== JOB ==
Type out the data exactly as given. Skip any image.

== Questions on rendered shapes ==
──────────

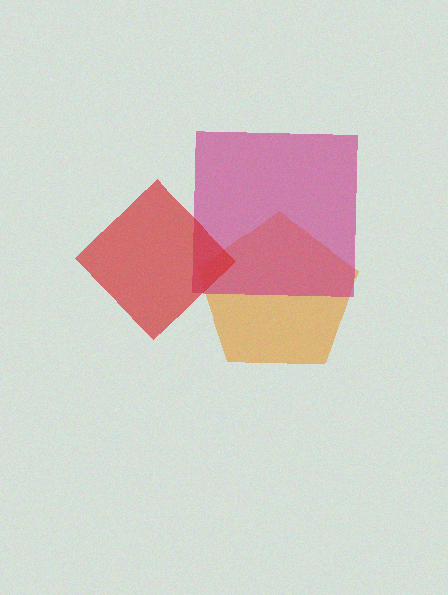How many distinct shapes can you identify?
There are 3 distinct shapes: an orange pentagon, a magenta square, a red diamond.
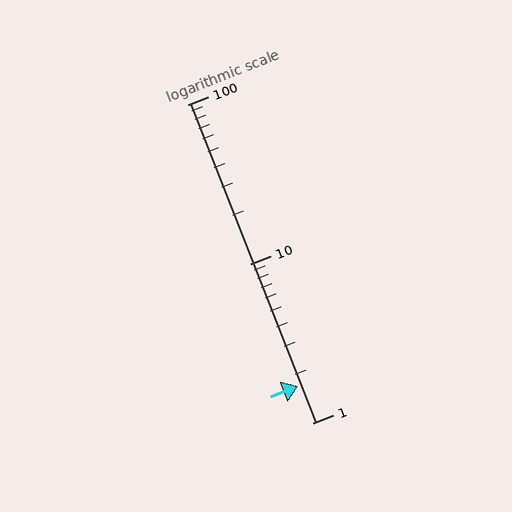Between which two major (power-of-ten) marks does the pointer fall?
The pointer is between 1 and 10.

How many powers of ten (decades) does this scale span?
The scale spans 2 decades, from 1 to 100.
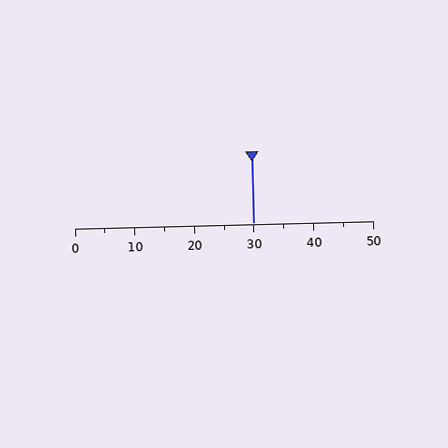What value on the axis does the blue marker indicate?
The marker indicates approximately 30.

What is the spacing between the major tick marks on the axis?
The major ticks are spaced 10 apart.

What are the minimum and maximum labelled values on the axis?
The axis runs from 0 to 50.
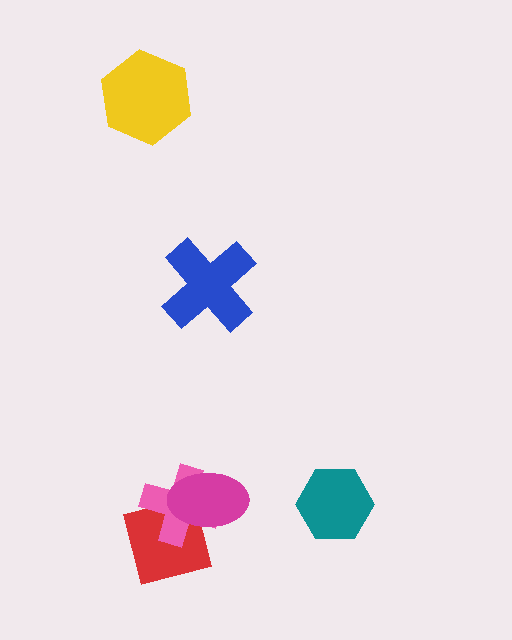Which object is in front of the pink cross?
The magenta ellipse is in front of the pink cross.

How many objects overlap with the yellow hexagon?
0 objects overlap with the yellow hexagon.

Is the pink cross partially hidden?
Yes, it is partially covered by another shape.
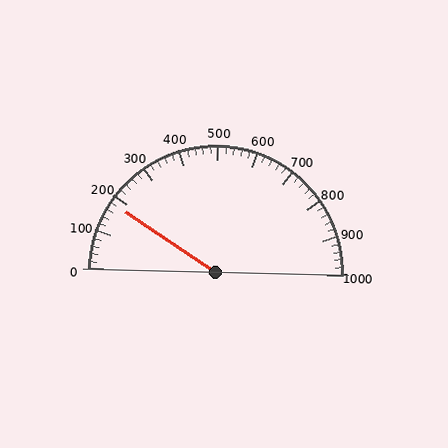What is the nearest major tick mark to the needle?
The nearest major tick mark is 200.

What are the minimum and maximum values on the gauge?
The gauge ranges from 0 to 1000.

──────────

== RESULT OF THE EXERCISE ==
How many distinct shapes can you identify?
There are 3 distinct shapes: an orange pentagon, a magenta square, a red diamond.
Between which two major (power-of-ten) marks does the pointer fall?
The pointer is between 1 and 10.

How many powers of ten (decades) does this scale span?
The scale spans 2 decades, from 1 to 100.
What value on the axis does the blue marker indicate?
The marker indicates approximately 30.

What is the spacing between the major tick marks on the axis?
The major ticks are spaced 10 apart.

What are the minimum and maximum labelled values on the axis?
The axis runs from 0 to 50.
Which object is in front of the pink cross?
The magenta ellipse is in front of the pink cross.

How many objects overlap with the yellow hexagon?
0 objects overlap with the yellow hexagon.

Is the pink cross partially hidden?
Yes, it is partially covered by another shape.
What is the nearest major tick mark to the needle?
The nearest major tick mark is 200.

What are the minimum and maximum values on the gauge?
The gauge ranges from 0 to 1000.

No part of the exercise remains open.